Extract, exactly and without pictures, every line from the one that includes "What are the widest" through the final line of the material below.

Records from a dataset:
####################
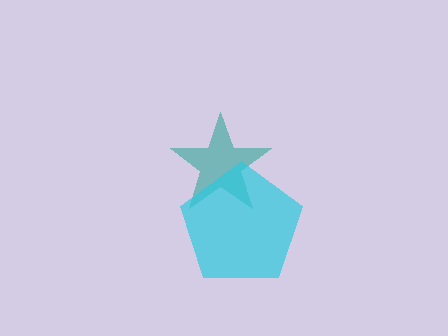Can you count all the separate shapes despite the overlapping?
Yes, there are 2 separate shapes.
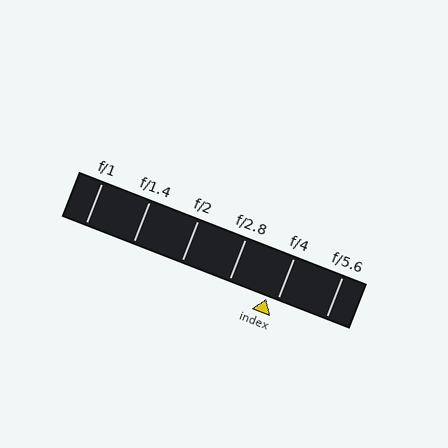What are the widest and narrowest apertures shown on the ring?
The widest aperture shown is f/1 and the narrowest is f/5.6.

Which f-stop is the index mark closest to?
The index mark is closest to f/4.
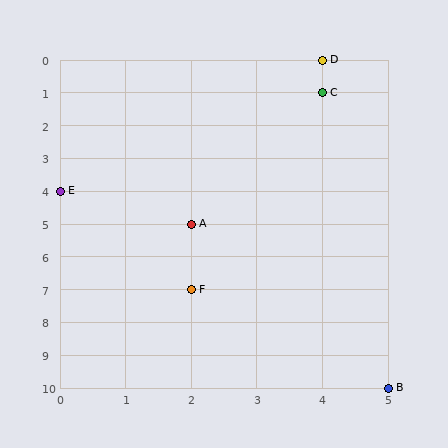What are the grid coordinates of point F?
Point F is at grid coordinates (2, 7).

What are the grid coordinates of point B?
Point B is at grid coordinates (5, 10).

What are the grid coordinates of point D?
Point D is at grid coordinates (4, 0).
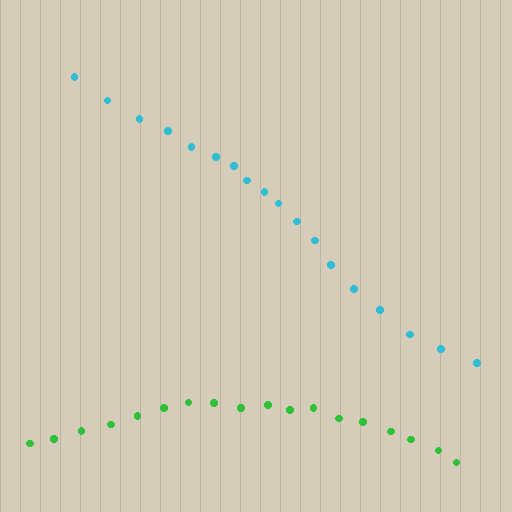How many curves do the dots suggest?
There are 2 distinct paths.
####################
• [Task result]:
What are the widest and narrowest apertures shown on the ring?
The widest aperture shown is f/1 and the narrowest is f/5.6.

Which f-stop is the index mark closest to?
The index mark is closest to f/4.
What are the grid coordinates of point F?
Point F is at grid coordinates (2, 7).

What are the grid coordinates of point B?
Point B is at grid coordinates (5, 10).

What are the grid coordinates of point D?
Point D is at grid coordinates (4, 0).
How many curves do the dots suggest?
There are 2 distinct paths.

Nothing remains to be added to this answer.